— What needs to be done —
Copy the listing verbatim, excluding any images found in it.

-- Start Records --

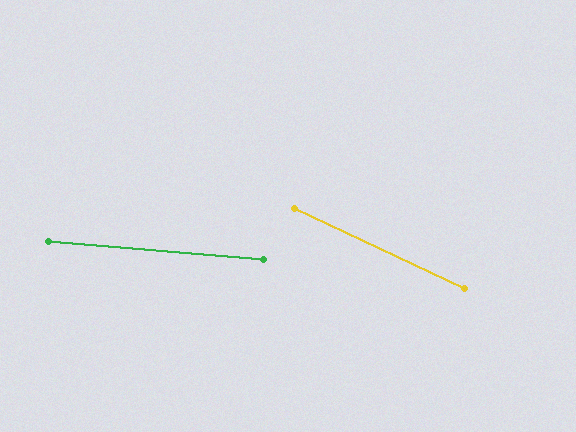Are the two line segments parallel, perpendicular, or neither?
Neither parallel nor perpendicular — they differ by about 20°.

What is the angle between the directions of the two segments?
Approximately 20 degrees.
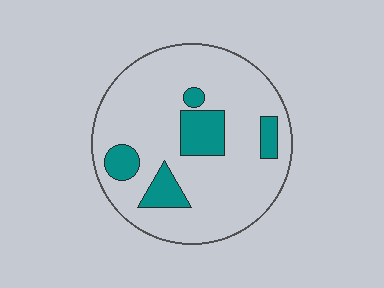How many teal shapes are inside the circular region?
5.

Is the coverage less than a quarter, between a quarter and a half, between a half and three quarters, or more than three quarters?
Less than a quarter.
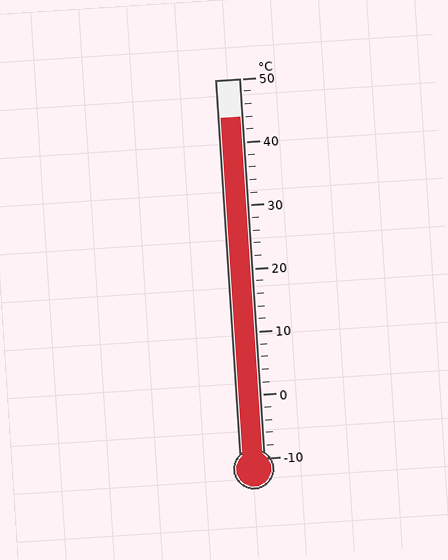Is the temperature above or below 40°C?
The temperature is above 40°C.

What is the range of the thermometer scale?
The thermometer scale ranges from -10°C to 50°C.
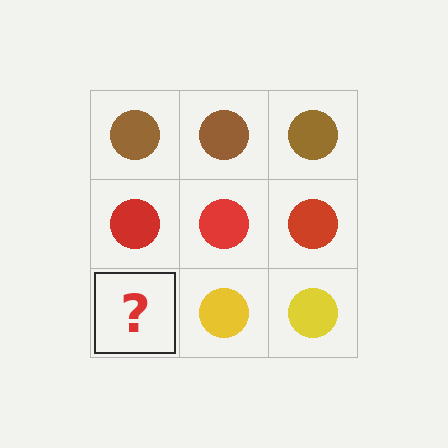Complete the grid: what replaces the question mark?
The question mark should be replaced with a yellow circle.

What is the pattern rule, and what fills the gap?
The rule is that each row has a consistent color. The gap should be filled with a yellow circle.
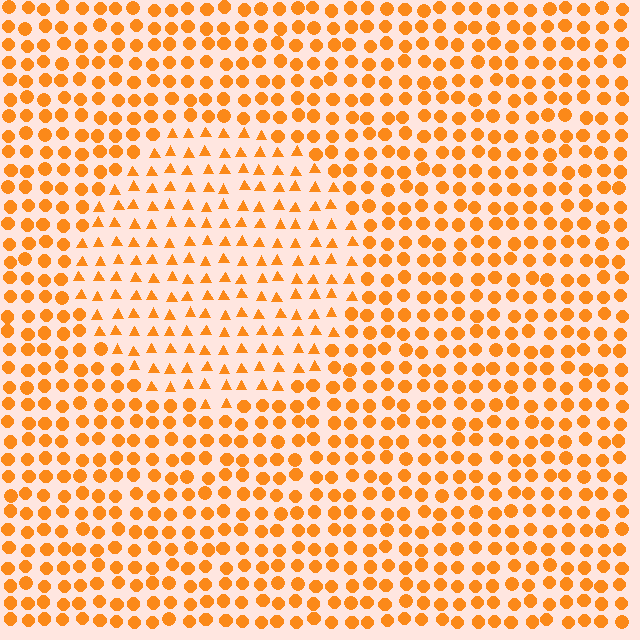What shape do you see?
I see a circle.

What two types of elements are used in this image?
The image uses triangles inside the circle region and circles outside it.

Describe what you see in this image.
The image is filled with small orange elements arranged in a uniform grid. A circle-shaped region contains triangles, while the surrounding area contains circles. The boundary is defined purely by the change in element shape.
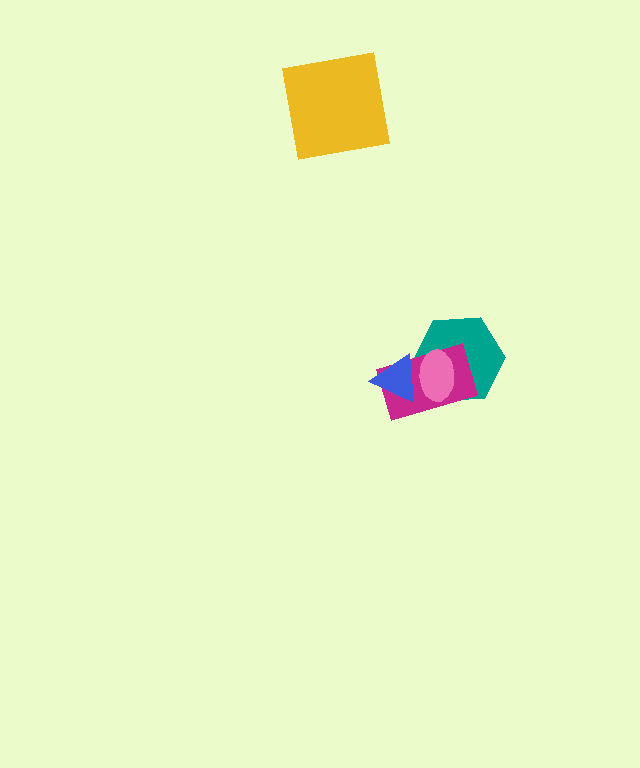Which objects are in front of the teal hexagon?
2 objects cover part of the teal hexagon: the magenta rectangle and the pink ellipse.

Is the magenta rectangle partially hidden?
Yes, it is partially covered by another shape.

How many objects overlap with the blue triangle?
1 object overlaps with the blue triangle.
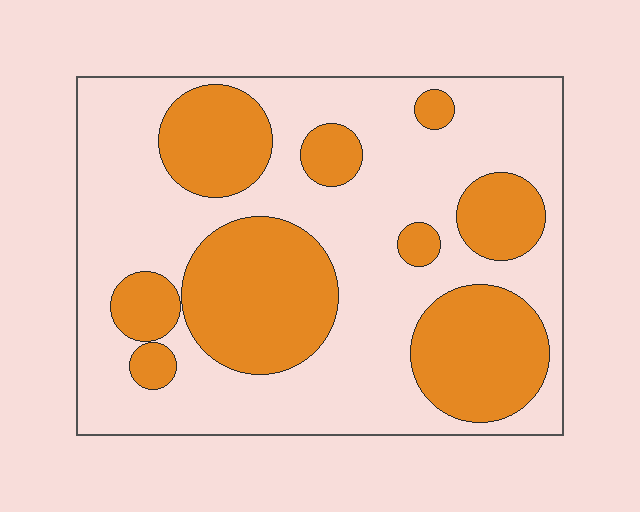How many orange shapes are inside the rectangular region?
9.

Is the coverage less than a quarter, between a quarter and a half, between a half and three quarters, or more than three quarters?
Between a quarter and a half.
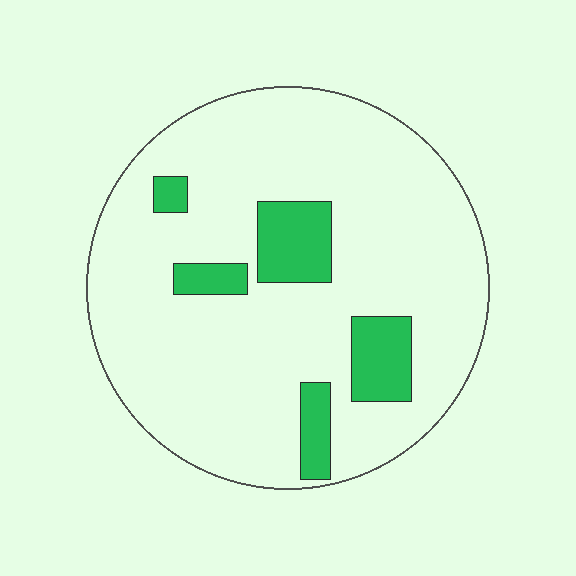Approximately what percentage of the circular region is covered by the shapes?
Approximately 15%.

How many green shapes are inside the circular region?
5.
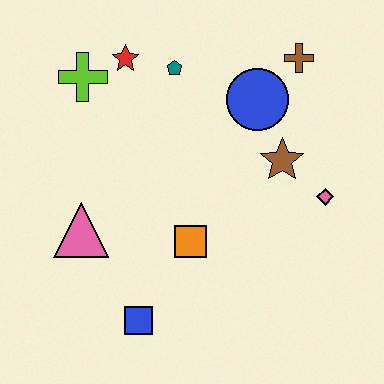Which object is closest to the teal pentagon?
The red star is closest to the teal pentagon.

-- End Records --

— Answer below —
Are the two line segments parallel, perpendicular, or neither?
Neither parallel nor perpendicular — they differ by about 20°.

What is the angle between the directions of the two segments?
Approximately 20 degrees.
How many teal shapes are inside the circular region?
5.

Is the coverage less than a quarter, between a quarter and a half, between a half and three quarters, or more than three quarters?
Less than a quarter.
Is the temperature above or below 40°C?
The temperature is above 40°C.

What is the range of the thermometer scale?
The thermometer scale ranges from -10°C to 50°C.
Complete the grid: what replaces the question mark?
The question mark should be replaced with a yellow circle.

What is the pattern rule, and what fills the gap?
The rule is that each row has a consistent color. The gap should be filled with a yellow circle.
What shape do you see?
I see a circle.

What two types of elements are used in this image?
The image uses triangles inside the circle region and circles outside it.

Describe what you see in this image.
The image is filled with small orange elements arranged in a uniform grid. A circle-shaped region contains triangles, while the surrounding area contains circles. The boundary is defined purely by the change in element shape.
Which objects are in front of the teal hexagon?
2 objects cover part of the teal hexagon: the magenta rectangle and the pink ellipse.

Is the magenta rectangle partially hidden?
Yes, it is partially covered by another shape.

How many objects overlap with the blue triangle?
1 object overlaps with the blue triangle.
How many orange shapes are inside the rectangular region?
9.

Is the coverage less than a quarter, between a quarter and a half, between a half and three quarters, or more than three quarters?
Between a quarter and a half.
Approximately what percentage of the circular region is covered by the shapes?
Approximately 15%.

How many green shapes are inside the circular region?
5.
Which object is closest to the teal pentagon?
The red star is closest to the teal pentagon.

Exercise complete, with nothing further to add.